# Requirement
Print again only this span: the line with "If you connected", the line with "Which shape has the smaller area?", and all lines between them, exactly as given.

# Provided records
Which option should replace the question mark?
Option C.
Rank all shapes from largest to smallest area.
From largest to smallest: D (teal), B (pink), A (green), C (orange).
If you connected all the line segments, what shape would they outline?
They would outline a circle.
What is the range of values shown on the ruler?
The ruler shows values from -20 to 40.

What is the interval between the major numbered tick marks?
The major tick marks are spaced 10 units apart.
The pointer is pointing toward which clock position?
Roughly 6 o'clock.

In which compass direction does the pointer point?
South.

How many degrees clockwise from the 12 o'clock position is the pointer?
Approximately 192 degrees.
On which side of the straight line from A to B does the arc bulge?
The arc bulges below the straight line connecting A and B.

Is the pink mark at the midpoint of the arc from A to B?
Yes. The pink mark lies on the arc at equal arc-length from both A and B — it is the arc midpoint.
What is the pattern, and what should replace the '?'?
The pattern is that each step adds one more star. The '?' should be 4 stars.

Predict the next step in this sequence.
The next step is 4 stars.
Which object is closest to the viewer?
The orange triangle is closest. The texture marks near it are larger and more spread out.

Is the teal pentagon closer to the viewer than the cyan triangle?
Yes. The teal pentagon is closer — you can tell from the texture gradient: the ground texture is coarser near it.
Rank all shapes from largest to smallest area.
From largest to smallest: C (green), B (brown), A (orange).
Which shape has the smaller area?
---
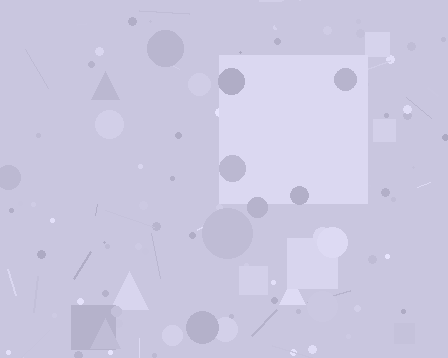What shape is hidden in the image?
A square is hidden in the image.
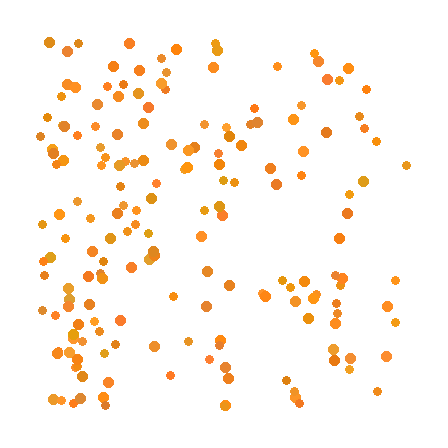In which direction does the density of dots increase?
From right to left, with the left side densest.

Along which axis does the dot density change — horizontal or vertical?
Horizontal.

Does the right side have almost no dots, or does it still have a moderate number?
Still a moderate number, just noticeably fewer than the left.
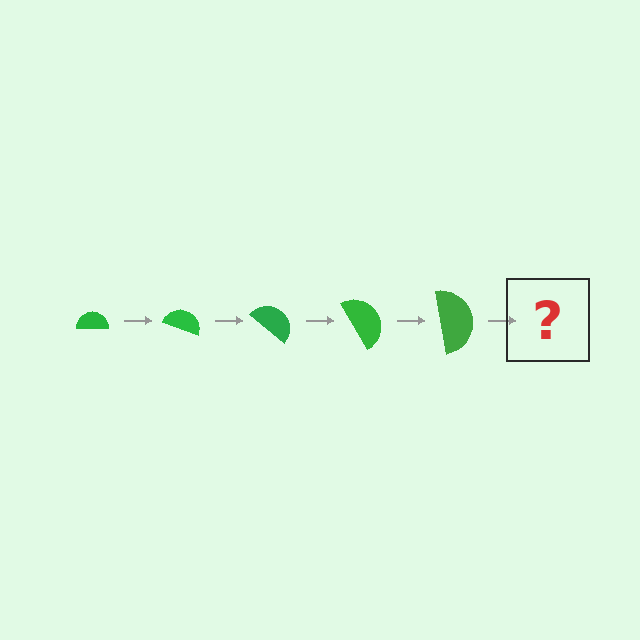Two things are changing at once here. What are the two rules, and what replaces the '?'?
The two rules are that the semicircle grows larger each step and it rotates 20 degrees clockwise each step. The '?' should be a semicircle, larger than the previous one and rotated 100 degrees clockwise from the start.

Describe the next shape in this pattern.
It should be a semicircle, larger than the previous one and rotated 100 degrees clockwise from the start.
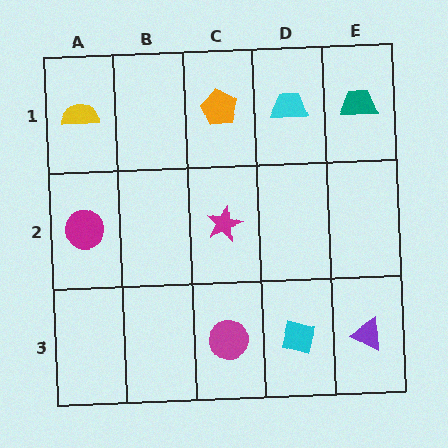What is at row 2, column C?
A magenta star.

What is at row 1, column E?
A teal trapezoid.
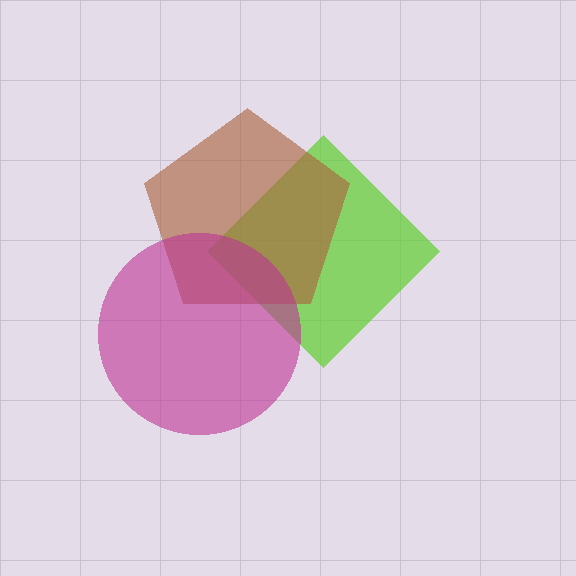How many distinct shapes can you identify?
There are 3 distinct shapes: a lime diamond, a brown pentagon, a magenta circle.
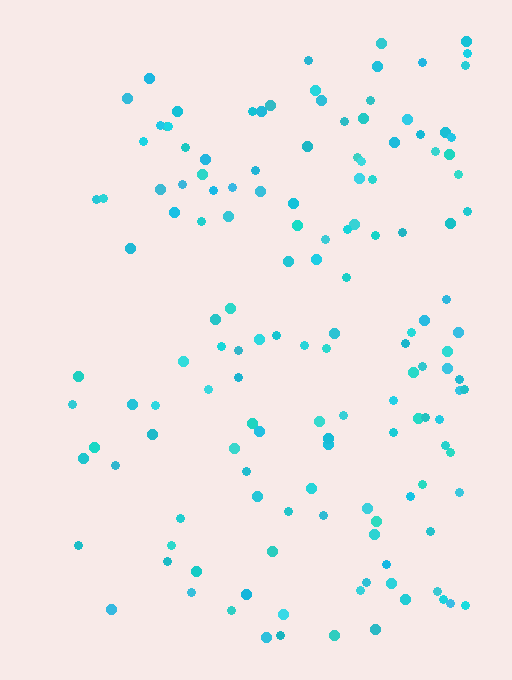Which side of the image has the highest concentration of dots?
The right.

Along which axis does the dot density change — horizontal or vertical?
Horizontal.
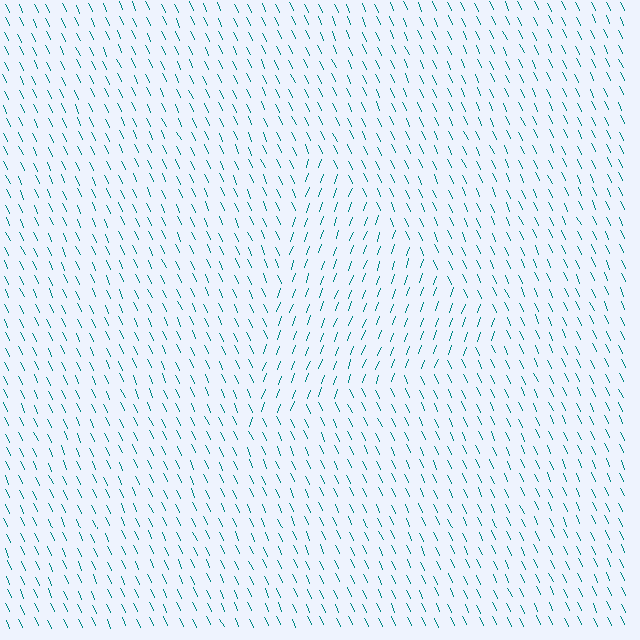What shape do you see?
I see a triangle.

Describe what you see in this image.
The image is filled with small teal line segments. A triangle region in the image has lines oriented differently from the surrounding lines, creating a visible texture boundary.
==
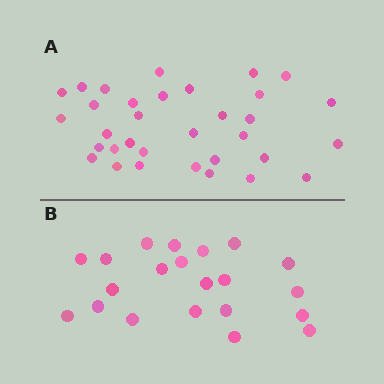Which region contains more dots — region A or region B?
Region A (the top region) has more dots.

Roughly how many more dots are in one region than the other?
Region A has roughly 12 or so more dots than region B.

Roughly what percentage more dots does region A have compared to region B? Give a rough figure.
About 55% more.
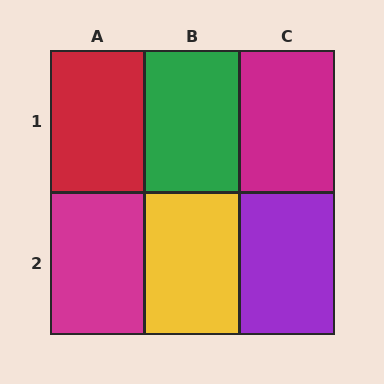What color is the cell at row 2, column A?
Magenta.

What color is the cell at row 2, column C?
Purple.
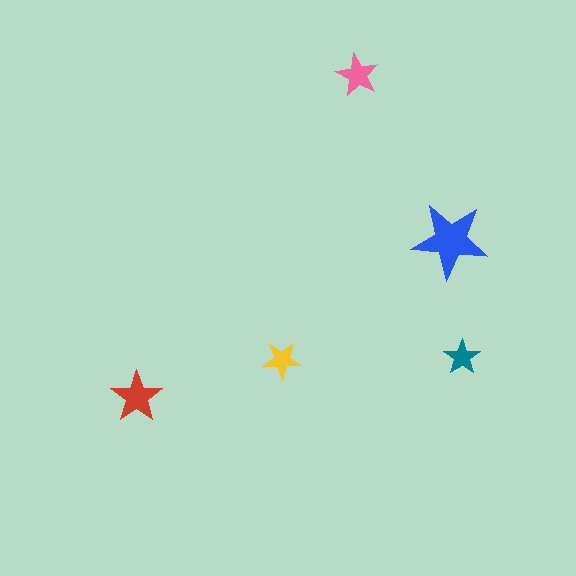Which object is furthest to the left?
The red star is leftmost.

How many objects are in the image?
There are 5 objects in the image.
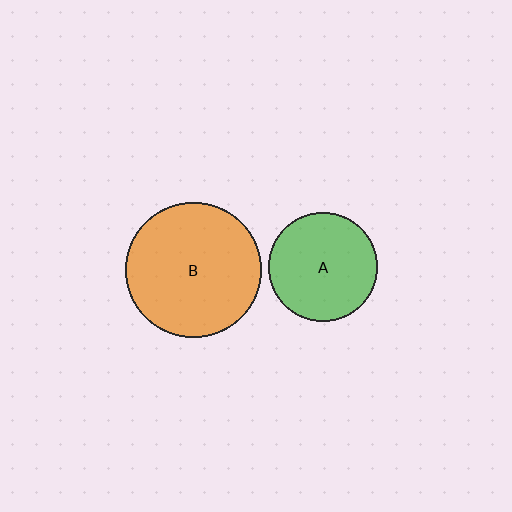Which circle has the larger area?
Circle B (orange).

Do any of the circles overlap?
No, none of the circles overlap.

# Solution to the exercise
If you connected all the line segments, what shape would they outline?
They would outline a circle.
What is the range of values shown on the ruler?
The ruler shows values from -20 to 40.

What is the interval between the major numbered tick marks?
The major tick marks are spaced 10 units apart.
The pointer is pointing toward which clock position?
Roughly 6 o'clock.

In which compass direction does the pointer point?
South.

How many degrees clockwise from the 12 o'clock position is the pointer?
Approximately 192 degrees.
On which side of the straight line from A to B does the arc bulge?
The arc bulges below the straight line connecting A and B.

Is the pink mark at the midpoint of the arc from A to B?
Yes. The pink mark lies on the arc at equal arc-length from both A and B — it is the arc midpoint.
What is the pattern, and what should replace the '?'?
The pattern is that each step adds one more star. The '?' should be 4 stars.

Predict the next step in this sequence.
The next step is 4 stars.
Which object is closest to the viewer?
The orange triangle is closest. The texture marks near it are larger and more spread out.

Is the teal pentagon closer to the viewer than the cyan triangle?
Yes. The teal pentagon is closer — you can tell from the texture gradient: the ground texture is coarser near it.
Rank all shapes from largest to smallest area.
From largest to smallest: C (green), B (brown), A (orange).
Which shape has the smaller area?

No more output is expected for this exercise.